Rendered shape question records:
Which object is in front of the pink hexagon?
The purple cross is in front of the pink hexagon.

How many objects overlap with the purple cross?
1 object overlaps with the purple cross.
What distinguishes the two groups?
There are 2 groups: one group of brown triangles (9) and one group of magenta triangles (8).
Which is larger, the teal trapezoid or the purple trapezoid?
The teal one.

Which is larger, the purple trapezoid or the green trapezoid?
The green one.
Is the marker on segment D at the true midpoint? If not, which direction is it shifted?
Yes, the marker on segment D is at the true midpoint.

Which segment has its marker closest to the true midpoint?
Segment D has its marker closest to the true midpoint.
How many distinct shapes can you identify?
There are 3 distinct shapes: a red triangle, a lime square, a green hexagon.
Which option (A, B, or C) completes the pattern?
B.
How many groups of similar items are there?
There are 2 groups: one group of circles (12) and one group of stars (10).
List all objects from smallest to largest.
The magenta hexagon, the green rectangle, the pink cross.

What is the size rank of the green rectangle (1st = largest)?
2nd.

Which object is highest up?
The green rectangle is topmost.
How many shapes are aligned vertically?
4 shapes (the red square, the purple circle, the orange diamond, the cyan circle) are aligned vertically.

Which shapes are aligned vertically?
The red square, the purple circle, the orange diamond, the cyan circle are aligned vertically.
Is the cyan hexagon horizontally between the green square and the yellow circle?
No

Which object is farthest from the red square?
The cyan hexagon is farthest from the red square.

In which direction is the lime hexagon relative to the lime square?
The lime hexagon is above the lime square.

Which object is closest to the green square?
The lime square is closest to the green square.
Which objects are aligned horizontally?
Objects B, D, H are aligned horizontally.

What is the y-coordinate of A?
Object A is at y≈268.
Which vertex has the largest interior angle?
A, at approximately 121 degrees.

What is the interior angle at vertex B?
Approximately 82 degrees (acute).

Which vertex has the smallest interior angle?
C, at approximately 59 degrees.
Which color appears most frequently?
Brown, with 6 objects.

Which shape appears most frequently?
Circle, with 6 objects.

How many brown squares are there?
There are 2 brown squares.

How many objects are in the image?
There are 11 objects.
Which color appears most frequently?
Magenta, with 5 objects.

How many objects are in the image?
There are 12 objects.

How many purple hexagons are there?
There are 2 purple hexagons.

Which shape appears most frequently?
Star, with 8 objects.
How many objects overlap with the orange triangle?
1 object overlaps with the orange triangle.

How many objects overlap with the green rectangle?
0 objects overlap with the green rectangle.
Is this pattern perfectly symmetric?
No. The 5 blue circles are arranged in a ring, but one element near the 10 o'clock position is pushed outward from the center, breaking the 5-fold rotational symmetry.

▸ Goal: Would you reproduce all the entries exactly?

▸ The result:
Which object is in front of the pink hexagon?
The purple cross is in front of the pink hexagon.

How many objects overlap with the purple cross?
1 object overlaps with the purple cross.
What distinguishes the two groups?
There are 2 groups: one group of brown triangles (9) and one group of magenta triangles (8).
Which is larger, the teal trapezoid or the purple trapezoid?
The teal one.

Which is larger, the purple trapezoid or the green trapezoid?
The green one.
Is the marker on segment D at the true midpoint? If not, which direction is it shifted?
Yes, the marker on segment D is at the true midpoint.

Which segment has its marker closest to the true midpoint?
Segment D has its marker closest to the true midpoint.
How many distinct shapes can you identify?
There are 3 distinct shapes: a red triangle, a lime square, a green hexagon.
Which option (A, B, or C) completes the pattern?
B.
How many groups of similar items are there?
There are 2 groups: one group of circles (12) and one group of stars (10).
List all objects from smallest to largest.
The magenta hexagon, the green rectangle, the pink cross.

What is the size rank of the green rectangle (1st = largest)?
2nd.

Which object is highest up?
The green rectangle is topmost.
How many shapes are aligned vertically?
4 shapes (the red square, the purple circle, the orange diamond, the cyan circle) are aligned vertically.

Which shapes are aligned vertically?
The red square, the purple circle, the orange diamond, the cyan circle are aligned vertically.
Is the cyan hexagon horizontally between the green square and the yellow circle?
No

Which object is farthest from the red square?
The cyan hexagon is farthest from the red square.

In which direction is the lime hexagon relative to the lime square?
The lime hexagon is above the lime square.

Which object is closest to the green square?
The lime square is closest to the green square.
Which objects are aligned horizontally?
Objects B, D, H are aligned horizontally.

What is the y-coordinate of A?
Object A is at y≈268.
Which vertex has the largest interior angle?
A, at approximately 121 degrees.

What is the interior angle at vertex B?
Approximately 82 degrees (acute).

Which vertex has the smallest interior angle?
C, at approximately 59 degrees.
Which color appears most frequently?
Brown, with 6 objects.

Which shape appears most frequently?
Circle, with 6 objects.

How many brown squares are there?
There are 2 brown squares.

How many objects are in the image?
There are 11 objects.
Which color appears most frequently?
Magenta, with 5 objects.

How many objects are in the image?
There are 12 objects.

How many purple hexagons are there?
There are 2 purple hexagons.

Which shape appears most frequently?
Star, with 8 objects.
How many objects overlap with the orange triangle?
1 object overlaps with the orange triangle.

How many objects overlap with the green rectangle?
0 objects overlap with the green rectangle.
Is this pattern perfectly symmetric?
No. The 5 blue circles are arranged in a ring, but one element near the 10 o'clock position is pushed outward from the center, breaking the 5-fold rotational symmetry.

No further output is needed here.